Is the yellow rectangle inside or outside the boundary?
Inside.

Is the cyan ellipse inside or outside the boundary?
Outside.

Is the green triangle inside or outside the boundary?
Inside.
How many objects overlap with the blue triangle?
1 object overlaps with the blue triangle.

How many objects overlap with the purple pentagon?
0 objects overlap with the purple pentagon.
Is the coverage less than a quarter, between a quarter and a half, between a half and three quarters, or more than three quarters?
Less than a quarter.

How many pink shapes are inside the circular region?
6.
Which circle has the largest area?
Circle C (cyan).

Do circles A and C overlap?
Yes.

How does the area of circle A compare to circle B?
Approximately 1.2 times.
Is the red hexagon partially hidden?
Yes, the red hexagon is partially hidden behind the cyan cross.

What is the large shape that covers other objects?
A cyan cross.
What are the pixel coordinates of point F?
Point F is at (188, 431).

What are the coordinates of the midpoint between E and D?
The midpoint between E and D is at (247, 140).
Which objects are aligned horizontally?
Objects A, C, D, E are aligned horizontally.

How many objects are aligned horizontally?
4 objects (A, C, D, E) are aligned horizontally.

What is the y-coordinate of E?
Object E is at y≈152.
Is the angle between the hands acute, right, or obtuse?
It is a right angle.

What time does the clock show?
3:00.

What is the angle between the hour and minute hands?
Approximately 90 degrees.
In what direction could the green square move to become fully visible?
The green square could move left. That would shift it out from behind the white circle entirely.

= = = = = = =

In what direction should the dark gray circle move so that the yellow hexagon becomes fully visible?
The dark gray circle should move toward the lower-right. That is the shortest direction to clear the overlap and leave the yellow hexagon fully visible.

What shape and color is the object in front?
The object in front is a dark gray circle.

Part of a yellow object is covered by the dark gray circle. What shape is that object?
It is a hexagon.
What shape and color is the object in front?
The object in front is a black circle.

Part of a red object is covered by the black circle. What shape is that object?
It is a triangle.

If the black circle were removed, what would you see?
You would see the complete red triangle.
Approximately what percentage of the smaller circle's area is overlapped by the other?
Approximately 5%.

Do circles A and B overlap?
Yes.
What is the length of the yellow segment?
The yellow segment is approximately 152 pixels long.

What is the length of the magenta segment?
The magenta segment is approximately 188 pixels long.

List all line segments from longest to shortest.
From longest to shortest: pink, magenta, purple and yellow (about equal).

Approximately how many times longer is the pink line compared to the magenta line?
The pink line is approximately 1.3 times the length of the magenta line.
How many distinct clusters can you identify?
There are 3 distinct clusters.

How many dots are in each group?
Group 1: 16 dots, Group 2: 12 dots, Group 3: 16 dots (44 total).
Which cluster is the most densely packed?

= = = = = = =

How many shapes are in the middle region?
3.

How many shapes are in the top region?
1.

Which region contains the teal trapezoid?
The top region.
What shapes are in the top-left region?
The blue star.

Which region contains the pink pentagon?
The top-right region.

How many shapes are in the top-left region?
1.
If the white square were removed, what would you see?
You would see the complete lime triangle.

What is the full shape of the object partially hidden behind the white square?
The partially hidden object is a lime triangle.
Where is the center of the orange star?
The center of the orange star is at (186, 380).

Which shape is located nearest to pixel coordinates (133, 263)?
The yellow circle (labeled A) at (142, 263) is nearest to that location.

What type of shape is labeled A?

= = = = = = =

▶ [REQUIREMENT]: From the entries above, extract only the lines running from the one containing "If the white" through the one containing "What type of shape is labeled A?", inclusive.

▶ [CORRECT RESULT]:
If the white square were removed, what would you see?
You would see the complete lime triangle.

What is the full shape of the object partially hidden behind the white square?
The partially hidden object is a lime triangle.
Where is the center of the orange star?
The center of the orange star is at (186, 380).

Which shape is located nearest to pixel coordinates (133, 263)?
The yellow circle (labeled A) at (142, 263) is nearest to that location.

What type of shape is labeled A?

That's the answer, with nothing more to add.